* The request: Repeat exactly the lines from the line containing "Which cluster is the most densely packed?" through the last line of the records below, inclusive, and nothing else.

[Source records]
◇ ◇ ◇
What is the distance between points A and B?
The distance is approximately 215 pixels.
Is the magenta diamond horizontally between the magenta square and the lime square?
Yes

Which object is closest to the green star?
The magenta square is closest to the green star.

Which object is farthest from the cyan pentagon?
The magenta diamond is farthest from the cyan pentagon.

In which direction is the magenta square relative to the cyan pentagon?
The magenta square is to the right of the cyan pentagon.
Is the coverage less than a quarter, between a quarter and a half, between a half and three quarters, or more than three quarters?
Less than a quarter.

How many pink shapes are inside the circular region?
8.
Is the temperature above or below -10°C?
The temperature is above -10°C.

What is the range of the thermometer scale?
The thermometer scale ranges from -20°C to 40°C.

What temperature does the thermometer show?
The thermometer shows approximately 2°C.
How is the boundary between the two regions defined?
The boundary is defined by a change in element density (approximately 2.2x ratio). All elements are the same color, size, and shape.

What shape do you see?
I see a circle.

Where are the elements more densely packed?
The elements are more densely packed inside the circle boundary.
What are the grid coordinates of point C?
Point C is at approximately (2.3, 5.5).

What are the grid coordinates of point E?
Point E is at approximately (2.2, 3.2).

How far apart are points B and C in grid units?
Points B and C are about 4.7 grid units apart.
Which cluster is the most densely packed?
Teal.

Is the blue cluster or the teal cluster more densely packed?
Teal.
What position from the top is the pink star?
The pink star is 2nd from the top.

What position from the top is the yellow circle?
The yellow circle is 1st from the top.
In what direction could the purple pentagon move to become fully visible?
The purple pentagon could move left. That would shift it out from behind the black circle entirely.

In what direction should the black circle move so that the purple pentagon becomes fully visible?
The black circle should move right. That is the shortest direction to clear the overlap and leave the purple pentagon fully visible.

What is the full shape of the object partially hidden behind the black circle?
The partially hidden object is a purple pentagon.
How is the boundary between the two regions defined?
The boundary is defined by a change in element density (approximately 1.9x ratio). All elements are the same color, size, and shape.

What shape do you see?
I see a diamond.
◇ ◇ ◇
* Completed task:
Which cluster is the most densely packed?
Teal.

Is the blue cluster or the teal cluster more densely packed?
Teal.
What position from the top is the pink star?
The pink star is 2nd from the top.

What position from the top is the yellow circle?
The yellow circle is 1st from the top.
In what direction could the purple pentagon move to become fully visible?
The purple pentagon could move left. That would shift it out from behind the black circle entirely.

In what direction should the black circle move so that the purple pentagon becomes fully visible?
The black circle should move right. That is the shortest direction to clear the overlap and leave the purple pentagon fully visible.

What is the full shape of the object partially hidden behind the black circle?
The partially hidden object is a purple pentagon.
How is the boundary between the two regions defined?
The boundary is defined by a change in element density (approximately 1.9x ratio). All elements are the same color, size, and shape.

What shape do you see?
I see a diamond.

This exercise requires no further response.